* Begin Data section *

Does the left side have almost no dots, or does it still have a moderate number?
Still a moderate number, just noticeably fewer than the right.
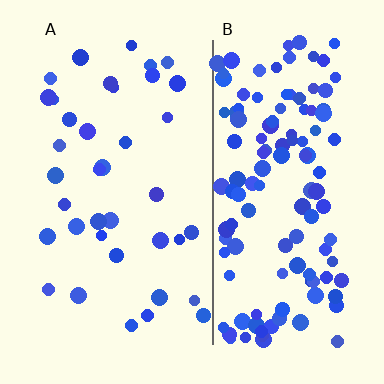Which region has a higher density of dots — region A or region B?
B (the right).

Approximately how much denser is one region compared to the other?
Approximately 3.3× — region B over region A.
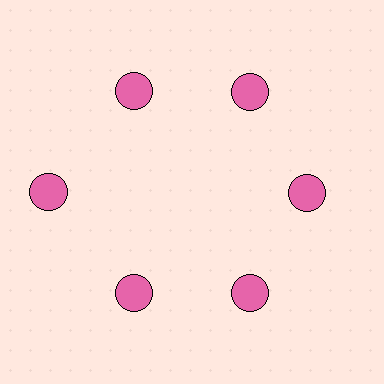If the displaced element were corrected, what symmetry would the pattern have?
It would have 6-fold rotational symmetry — the pattern would map onto itself every 60 degrees.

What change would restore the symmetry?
The symmetry would be restored by moving it inward, back onto the ring so that all 6 circles sit at equal angles and equal distance from the center.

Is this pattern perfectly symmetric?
No. The 6 pink circles are arranged in a ring, but one element near the 9 o'clock position is pushed outward from the center, breaking the 6-fold rotational symmetry.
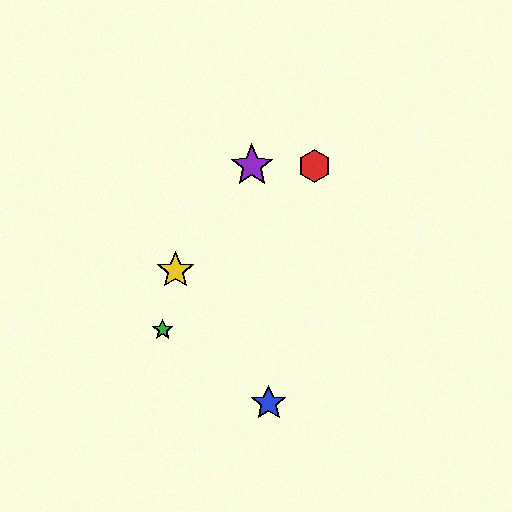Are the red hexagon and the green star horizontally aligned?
No, the red hexagon is at y≈166 and the green star is at y≈330.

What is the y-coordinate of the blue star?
The blue star is at y≈403.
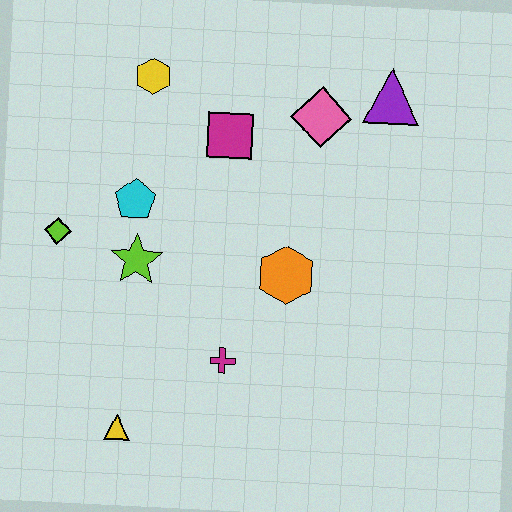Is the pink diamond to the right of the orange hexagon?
Yes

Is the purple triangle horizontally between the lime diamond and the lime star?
No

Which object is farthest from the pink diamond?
The yellow triangle is farthest from the pink diamond.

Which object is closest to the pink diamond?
The purple triangle is closest to the pink diamond.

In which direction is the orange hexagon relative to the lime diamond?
The orange hexagon is to the right of the lime diamond.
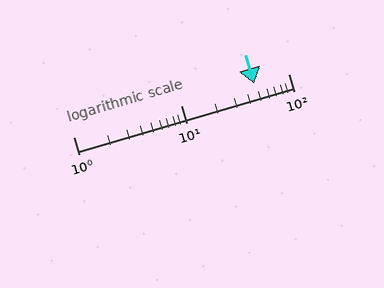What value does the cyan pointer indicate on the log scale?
The pointer indicates approximately 48.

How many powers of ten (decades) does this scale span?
The scale spans 2 decades, from 1 to 100.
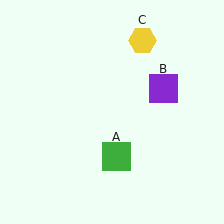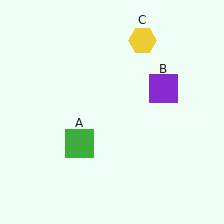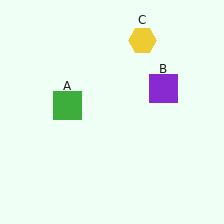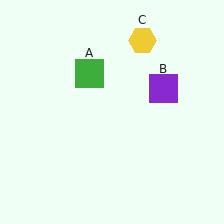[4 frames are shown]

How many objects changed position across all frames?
1 object changed position: green square (object A).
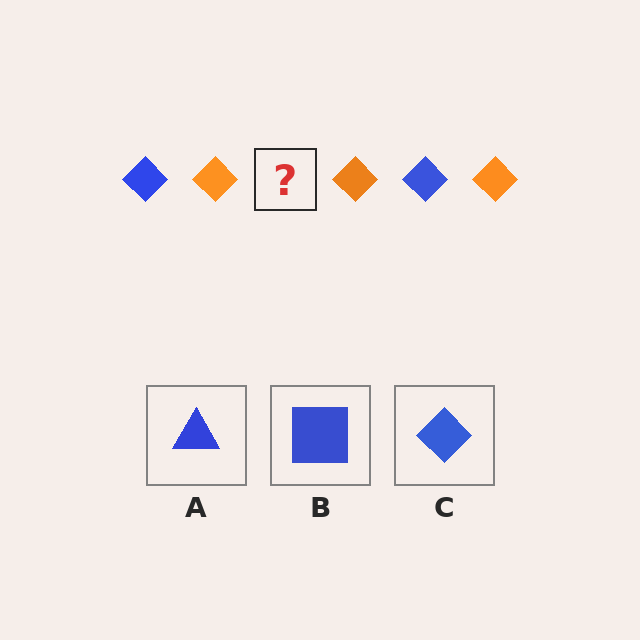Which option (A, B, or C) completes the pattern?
C.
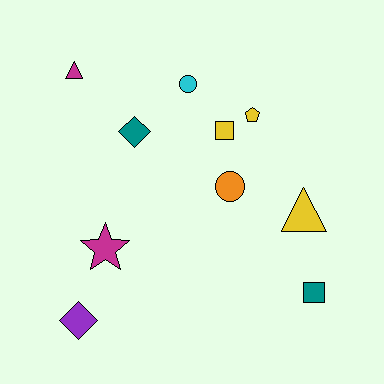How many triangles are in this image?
There are 2 triangles.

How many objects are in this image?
There are 10 objects.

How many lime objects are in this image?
There are no lime objects.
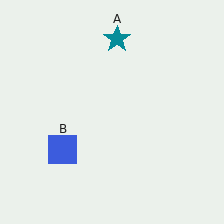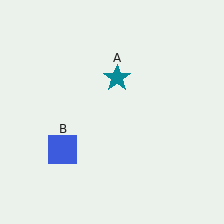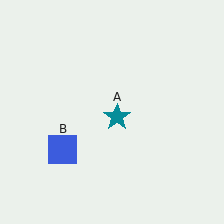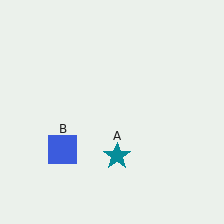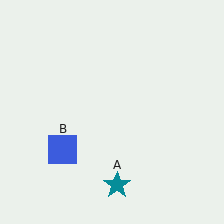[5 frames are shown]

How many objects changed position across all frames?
1 object changed position: teal star (object A).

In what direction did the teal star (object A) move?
The teal star (object A) moved down.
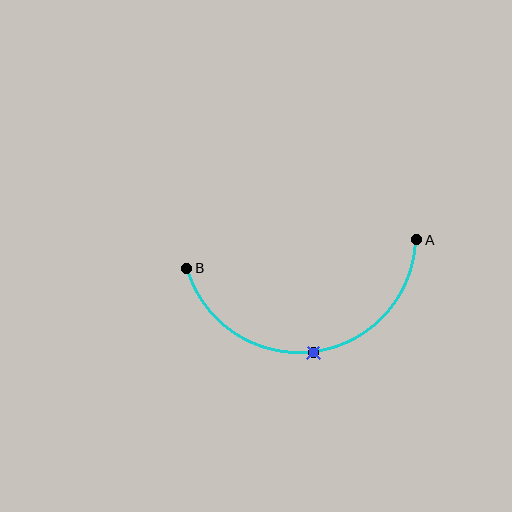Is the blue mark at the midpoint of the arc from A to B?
Yes. The blue mark lies on the arc at equal arc-length from both A and B — it is the arc midpoint.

* End Data section *

Aim of the task
Return the listing above word for word, with the pictures removed.

Full answer
Does the left side have almost no dots, or does it still have a moderate number?
Still a moderate number, just noticeably fewer than the right.
Which region has a higher density of dots — region A or region B?
B (the right).

Approximately how much denser is one region compared to the other?
Approximately 3.3× — region B over region A.
If the displaced element were corrected, what symmetry would the pattern have?
It would have 6-fold rotational symmetry — the pattern would map onto itself every 60 degrees.

What change would restore the symmetry?
The symmetry would be restored by moving it inward, back onto the ring so that all 6 circles sit at equal angles and equal distance from the center.

Is this pattern perfectly symmetric?
No. The 6 pink circles are arranged in a ring, but one element near the 9 o'clock position is pushed outward from the center, breaking the 6-fold rotational symmetry.
Are the red hexagon and the green star horizontally aligned?
No, the red hexagon is at y≈166 and the green star is at y≈330.

What is the y-coordinate of the blue star?
The blue star is at y≈403.
Is the pink diamond to the right of the orange hexagon?
Yes

Is the purple triangle horizontally between the lime diamond and the lime star?
No

Which object is farthest from the pink diamond?
The yellow triangle is farthest from the pink diamond.

Which object is closest to the pink diamond?
The purple triangle is closest to the pink diamond.

In which direction is the orange hexagon relative to the lime diamond?
The orange hexagon is to the right of the lime diamond.
What value does the cyan pointer indicate on the log scale?
The pointer indicates approximately 48.

How many powers of ten (decades) does this scale span?
The scale spans 2 decades, from 1 to 100.
[4 frames are shown]

How many objects changed position across all frames?
1 object changed position: green square (object A).
Which option (A, B, or C) completes the pattern?
C.
How many triangles are in this image?
There are 2 triangles.

How many objects are in this image?
There are 10 objects.

How many lime objects are in this image?
There are no lime objects.
[5 frames are shown]

How many objects changed position across all frames?
1 object changed position: teal star (object A).

In what direction did the teal star (object A) move?
The teal star (object A) moved down.
Is the blue mark at the midpoint of the arc from A to B?
Yes. The blue mark lies on the arc at equal arc-length from both A and B — it is the arc midpoint.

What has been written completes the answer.